Provided data:
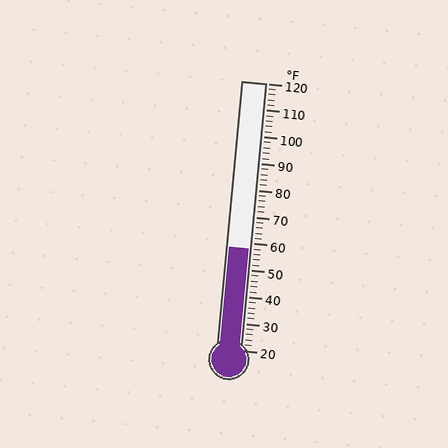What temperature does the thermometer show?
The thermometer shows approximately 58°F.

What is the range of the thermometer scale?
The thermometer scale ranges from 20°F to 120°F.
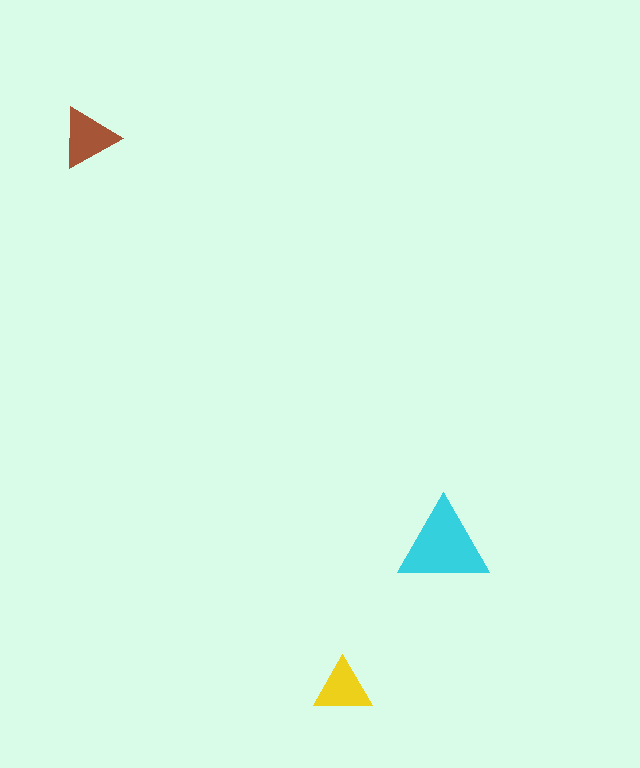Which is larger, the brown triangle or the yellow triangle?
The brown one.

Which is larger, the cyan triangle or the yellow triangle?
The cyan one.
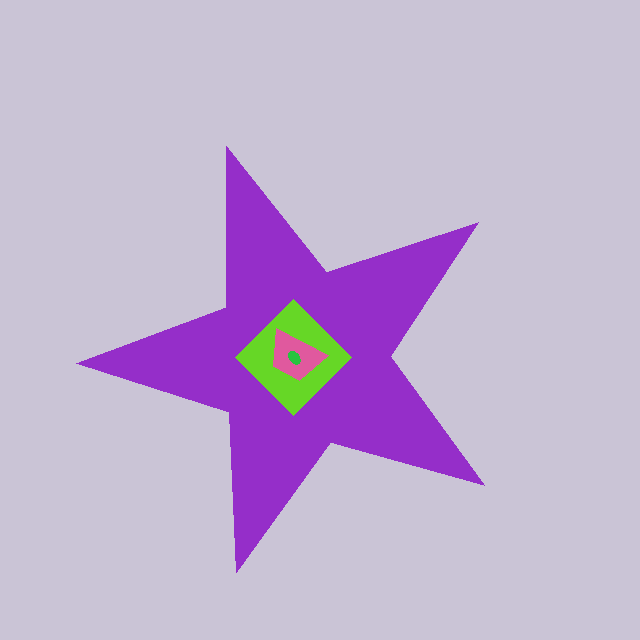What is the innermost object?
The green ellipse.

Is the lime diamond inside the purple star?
...
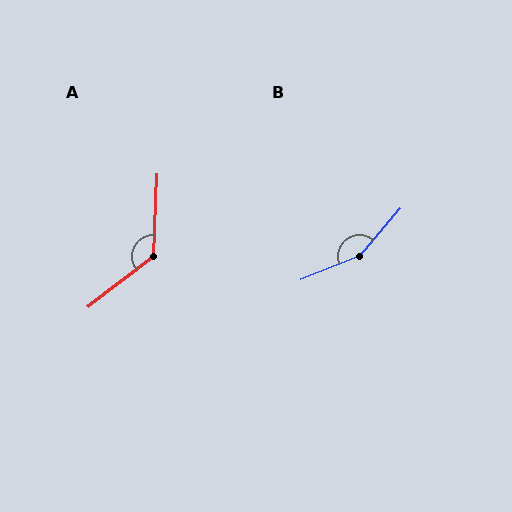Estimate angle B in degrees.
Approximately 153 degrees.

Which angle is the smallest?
--
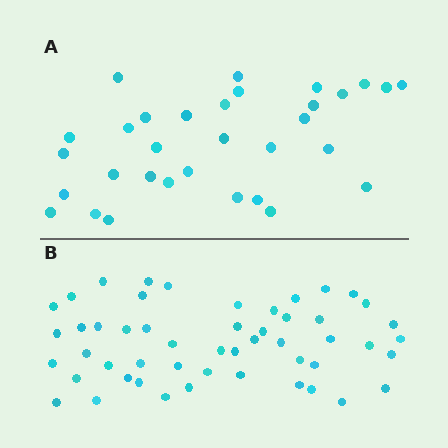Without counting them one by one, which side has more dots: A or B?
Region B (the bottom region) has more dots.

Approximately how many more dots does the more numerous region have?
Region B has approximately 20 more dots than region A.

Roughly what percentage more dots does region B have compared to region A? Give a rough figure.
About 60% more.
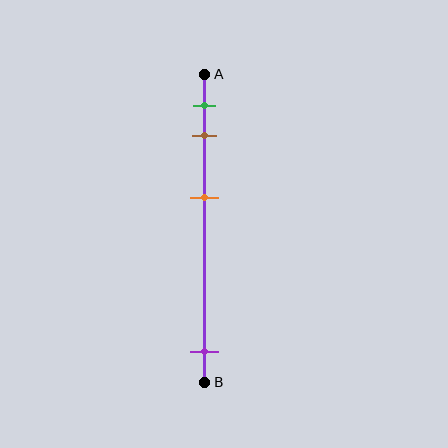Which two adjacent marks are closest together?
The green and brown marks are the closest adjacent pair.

Your instructions:
Do not copy any pictures. Retype exactly the stretch from the line with "What is the range of the thermometer scale?" through the line with "Is the lime diamond inside the purple star?".

Full answer:
What is the range of the thermometer scale?
The thermometer scale ranges from 20°F to 120°F.
Which is larger, the brown triangle or the yellow triangle?
The brown one.

Which is larger, the cyan triangle or the yellow triangle?
The cyan one.
What is the innermost object?
The green ellipse.

Is the lime diamond inside the purple star?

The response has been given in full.